Questions about shape properties:
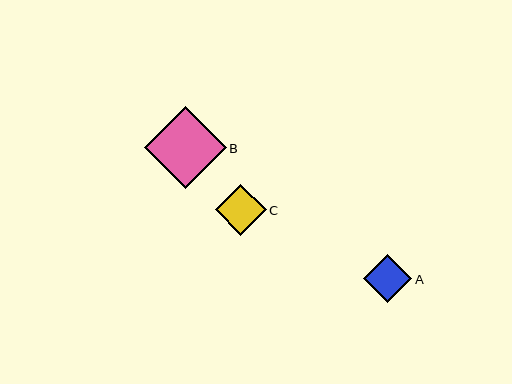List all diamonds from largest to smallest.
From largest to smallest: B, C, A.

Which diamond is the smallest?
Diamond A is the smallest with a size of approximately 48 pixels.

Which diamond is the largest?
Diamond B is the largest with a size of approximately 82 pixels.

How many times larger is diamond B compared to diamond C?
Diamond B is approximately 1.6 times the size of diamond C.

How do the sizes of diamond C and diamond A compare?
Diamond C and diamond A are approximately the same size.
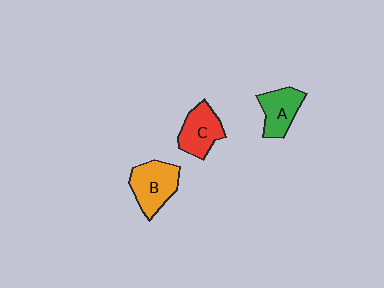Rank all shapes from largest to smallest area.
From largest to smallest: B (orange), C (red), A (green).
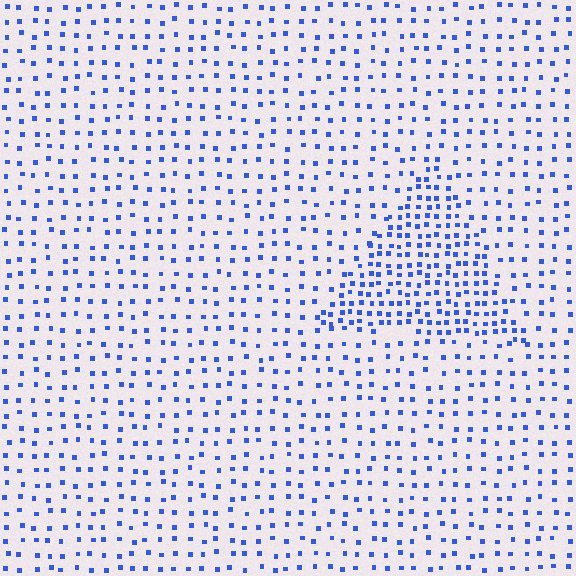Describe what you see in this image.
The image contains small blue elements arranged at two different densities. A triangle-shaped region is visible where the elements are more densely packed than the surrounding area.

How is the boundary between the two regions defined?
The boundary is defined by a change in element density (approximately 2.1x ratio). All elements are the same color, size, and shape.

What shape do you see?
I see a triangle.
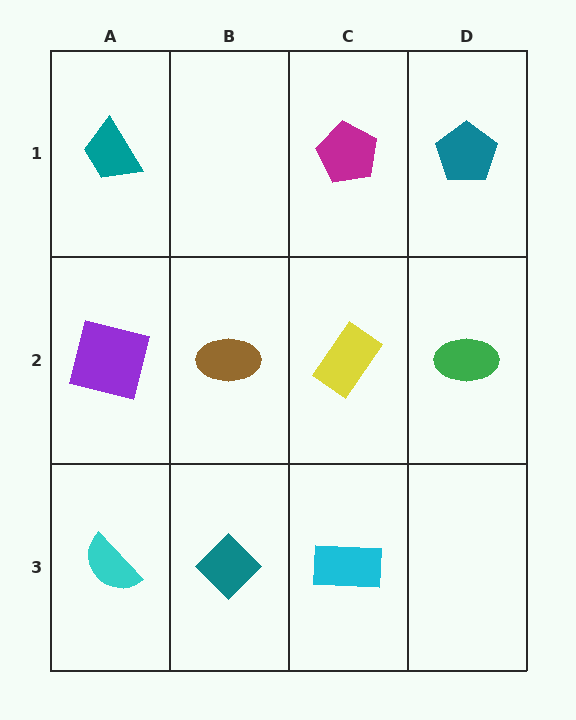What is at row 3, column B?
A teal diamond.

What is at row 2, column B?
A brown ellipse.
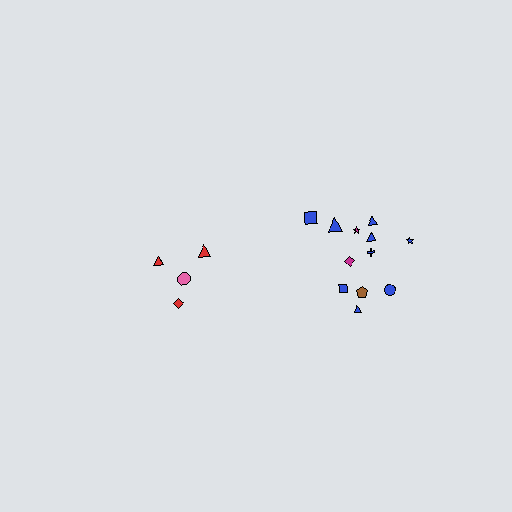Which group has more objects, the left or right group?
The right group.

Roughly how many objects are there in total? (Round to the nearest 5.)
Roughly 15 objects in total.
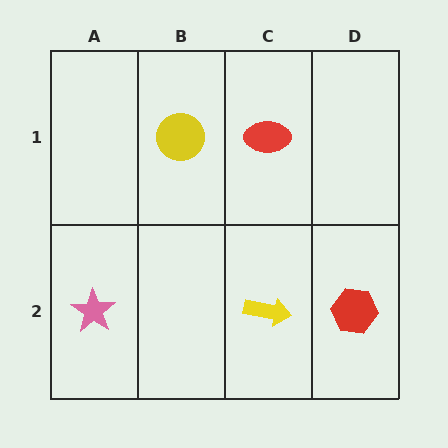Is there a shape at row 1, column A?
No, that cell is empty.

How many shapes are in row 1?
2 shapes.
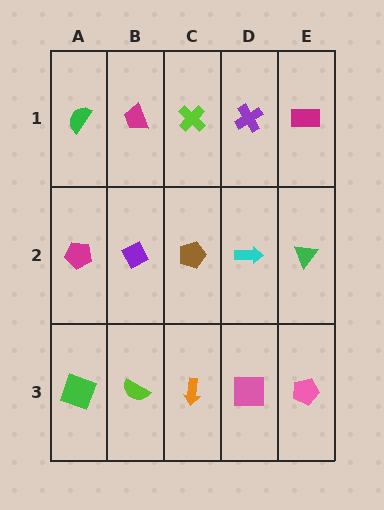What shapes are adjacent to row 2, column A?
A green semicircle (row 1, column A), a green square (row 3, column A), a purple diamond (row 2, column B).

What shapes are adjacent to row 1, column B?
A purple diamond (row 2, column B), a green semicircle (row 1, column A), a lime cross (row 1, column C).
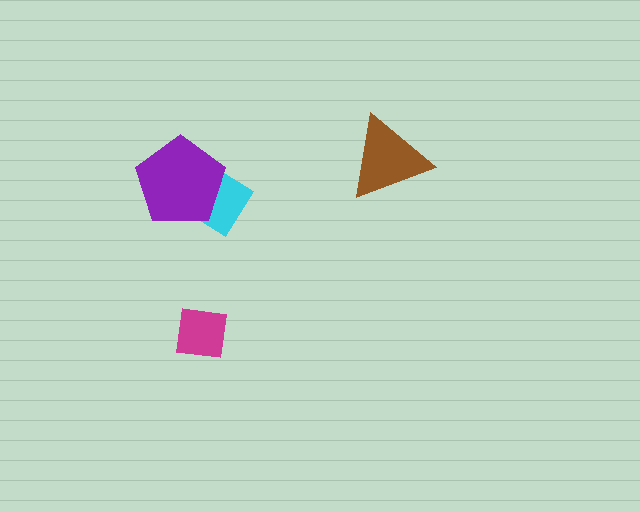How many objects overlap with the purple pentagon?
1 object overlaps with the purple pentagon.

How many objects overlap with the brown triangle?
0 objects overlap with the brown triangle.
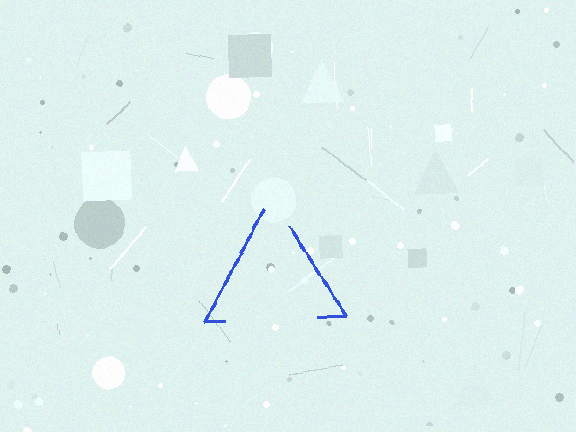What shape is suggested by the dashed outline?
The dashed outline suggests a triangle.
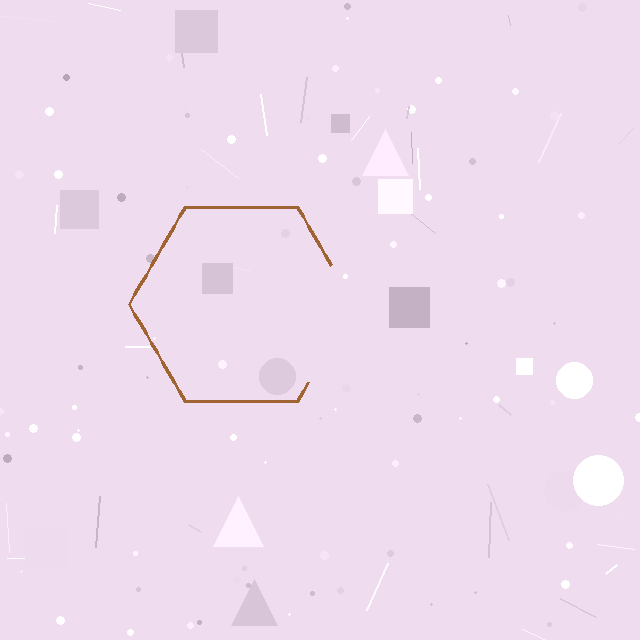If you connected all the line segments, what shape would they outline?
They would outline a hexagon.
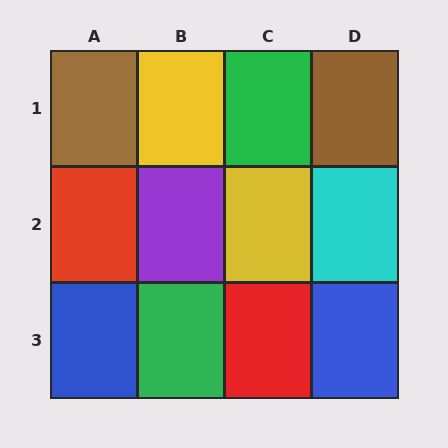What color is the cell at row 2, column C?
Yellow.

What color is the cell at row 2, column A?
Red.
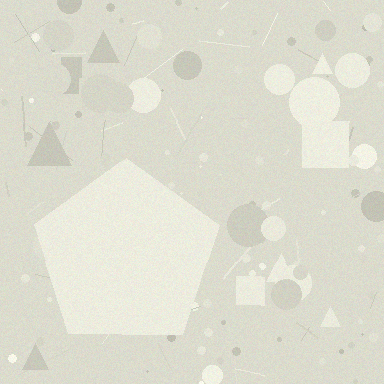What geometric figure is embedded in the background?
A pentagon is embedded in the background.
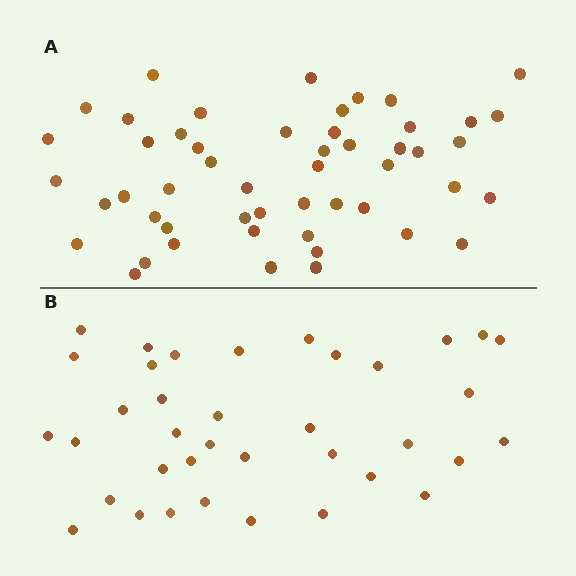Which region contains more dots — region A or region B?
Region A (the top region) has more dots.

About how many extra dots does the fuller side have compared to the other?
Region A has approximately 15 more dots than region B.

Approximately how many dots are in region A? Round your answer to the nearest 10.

DESCRIPTION OF THE TASK: Write out the records above exactly as they appear, leaving out any pictures.

TASK ANSWER:
List all diamonds from largest to smallest.
From largest to smallest: B, C, A.

Which diamond is the smallest?
Diamond A is the smallest with a size of approximately 48 pixels.

Which diamond is the largest?
Diamond B is the largest with a size of approximately 82 pixels.

How many times larger is diamond B compared to diamond C?
Diamond B is approximately 1.6 times the size of diamond C.

How do the sizes of diamond C and diamond A compare?
Diamond C and diamond A are approximately the same size.
Rank all shapes from largest to smallest area.
From largest to smallest: B (orange), C (red), A (green).
Describe what you see in this image.
The image contains small blue elements arranged at two different densities. A triangle-shaped region is visible where the elements are more densely packed than the surrounding area.

How is the boundary between the two regions defined?
The boundary is defined by a change in element density (approximately 2.1x ratio). All elements are the same color, size, and shape.

What shape do you see?
I see a triangle.
What is at row 3, column B?
A teal diamond.

What is at row 2, column B?
A brown ellipse.
Which group has more objects, the left or right group?
The right group.

Roughly how many objects are there in total? (Round to the nearest 5.)
Roughly 15 objects in total.
Is there a shape at row 1, column A?
No, that cell is empty.

How many shapes are in row 1?
2 shapes.
What shapes are adjacent to row 2, column A?
A green semicircle (row 1, column A), a green square (row 3, column A), a purple diamond (row 2, column B).

What shapes are adjacent to row 1, column B?
A purple diamond (row 2, column B), a green semicircle (row 1, column A), a lime cross (row 1, column C).
How many objects overlap with the purple pentagon?
1 object overlaps with the purple pentagon.

How many objects overlap with the brown triangle?
0 objects overlap with the brown triangle.
What shape is suggested by the dashed outline?
The dashed outline suggests a triangle.
If you connected all the line segments, what shape would they outline?
They would outline a hexagon.
What color is the cell at row 2, column C?
Yellow.

What color is the cell at row 2, column A?
Red.
What geometric figure is embedded in the background?
A pentagon is embedded in the background.
Which region contains more dots — region A or region B?
Region A (the top region) has more dots.

About how many extra dots does the fuller side have compared to the other?
Region A has approximately 15 more dots than region B.

Approximately how many dots are in region A? Round your answer to the nearest 10.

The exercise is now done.